> _Exercise_
Keep the images out and copy every entry below exactly.

start The records

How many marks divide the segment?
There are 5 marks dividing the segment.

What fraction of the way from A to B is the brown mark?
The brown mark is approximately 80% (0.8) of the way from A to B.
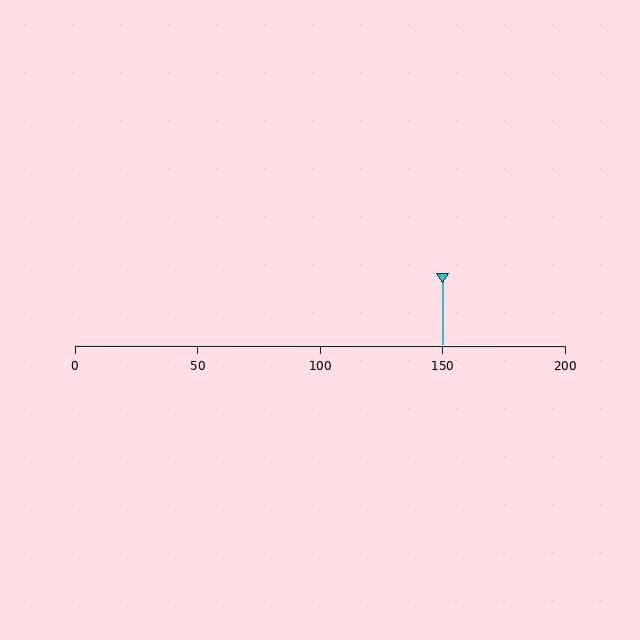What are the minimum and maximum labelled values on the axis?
The axis runs from 0 to 200.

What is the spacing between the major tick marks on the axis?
The major ticks are spaced 50 apart.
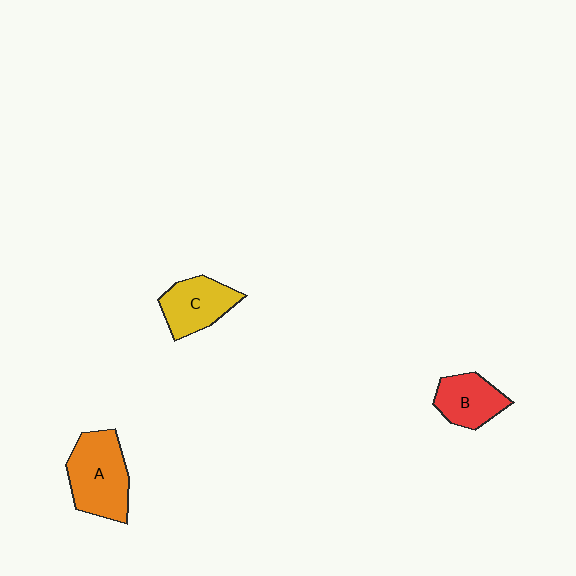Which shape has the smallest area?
Shape B (red).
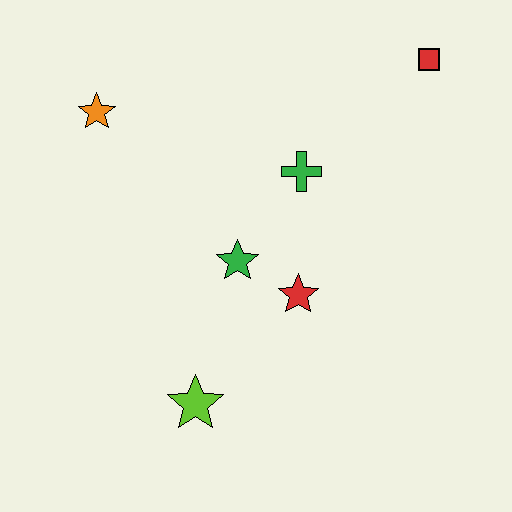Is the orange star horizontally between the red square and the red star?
No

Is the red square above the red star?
Yes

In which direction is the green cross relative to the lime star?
The green cross is above the lime star.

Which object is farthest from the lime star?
The red square is farthest from the lime star.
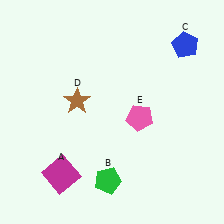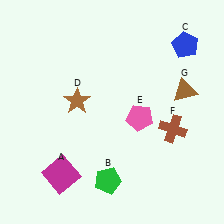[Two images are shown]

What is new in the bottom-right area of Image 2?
A brown cross (F) was added in the bottom-right area of Image 2.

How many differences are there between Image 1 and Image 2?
There are 2 differences between the two images.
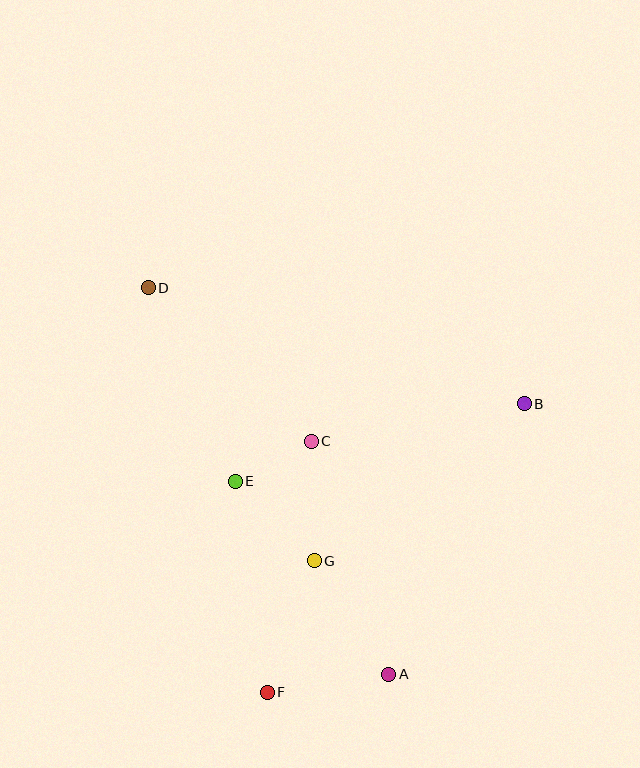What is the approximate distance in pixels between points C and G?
The distance between C and G is approximately 119 pixels.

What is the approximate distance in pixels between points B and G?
The distance between B and G is approximately 262 pixels.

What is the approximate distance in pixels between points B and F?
The distance between B and F is approximately 387 pixels.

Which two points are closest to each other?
Points C and E are closest to each other.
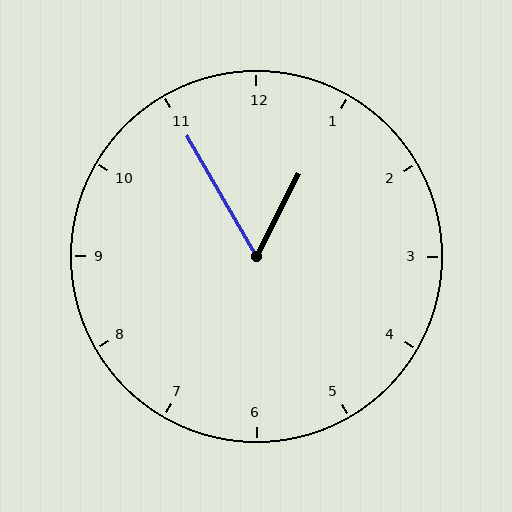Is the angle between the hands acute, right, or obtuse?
It is acute.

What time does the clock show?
12:55.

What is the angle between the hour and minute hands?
Approximately 58 degrees.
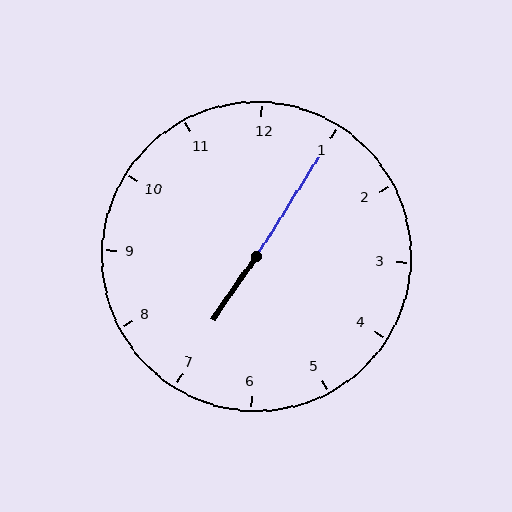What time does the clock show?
7:05.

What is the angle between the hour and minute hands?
Approximately 178 degrees.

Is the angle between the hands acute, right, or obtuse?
It is obtuse.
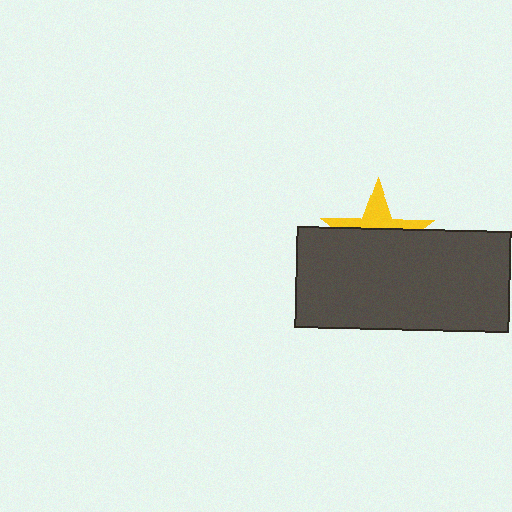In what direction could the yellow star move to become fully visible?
The yellow star could move up. That would shift it out from behind the dark gray rectangle entirely.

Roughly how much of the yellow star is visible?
A small part of it is visible (roughly 38%).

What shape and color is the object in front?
The object in front is a dark gray rectangle.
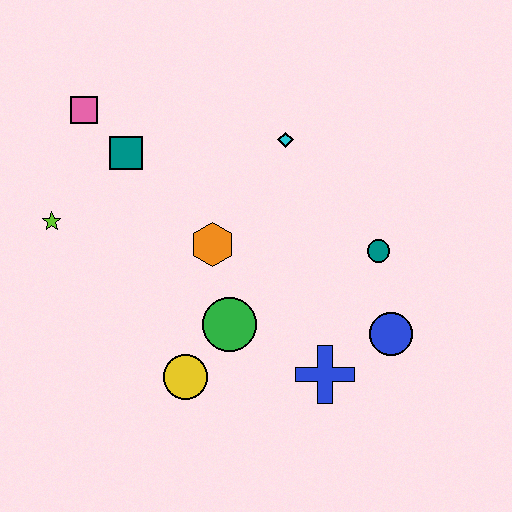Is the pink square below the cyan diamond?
No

end The records

> _Full answer_
How many marks divide the segment?
There are 5 marks dividing the segment.

What fraction of the way from A to B is the brown mark?
The brown mark is approximately 80% (0.8) of the way from A to B.
What are the minimum and maximum labelled values on the axis?
The axis runs from 0 to 200.

What is the spacing between the major tick marks on the axis?
The major ticks are spaced 50 apart.
Which shape has the smallest area?
Shape B (red).
Is the orange star horizontally between the red square and the red star?
No

Is the red square above the red star?
Yes

In which direction is the green cross relative to the lime star?
The green cross is above the lime star.

Which object is farthest from the lime star?
The red square is farthest from the lime star.
[Two images are shown]

What is new in the bottom-right area of Image 2?
A brown cross (F) was added in the bottom-right area of Image 2.

How many differences are there between Image 1 and Image 2?
There are 2 differences between the two images.
What is the approximate distance in pixels between points C and G?
The distance between C and G is approximately 119 pixels.

What is the approximate distance in pixels between points B and G?
The distance between B and G is approximately 262 pixels.

What is the approximate distance in pixels between points B and F?
The distance between B and F is approximately 387 pixels.

Which two points are closest to each other?
Points C and E are closest to each other.
Is the angle between the hands acute, right, or obtuse?
It is acute.

What time does the clock show?
12:55.

What is the angle between the hour and minute hands?
Approximately 58 degrees.
What time does the clock show?
7:05.

What is the angle between the hour and minute hands?
Approximately 178 degrees.

Is the angle between the hands acute, right, or obtuse?
It is obtuse.
In what direction could the yellow star move to become fully visible?
The yellow star could move up. That would shift it out from behind the dark gray rectangle entirely.

Roughly how much of the yellow star is visible?
A small part of it is visible (roughly 38%).

What shape and color is the object in front?
The object in front is a dark gray rectangle.
Is the pink square below the cyan diamond?
No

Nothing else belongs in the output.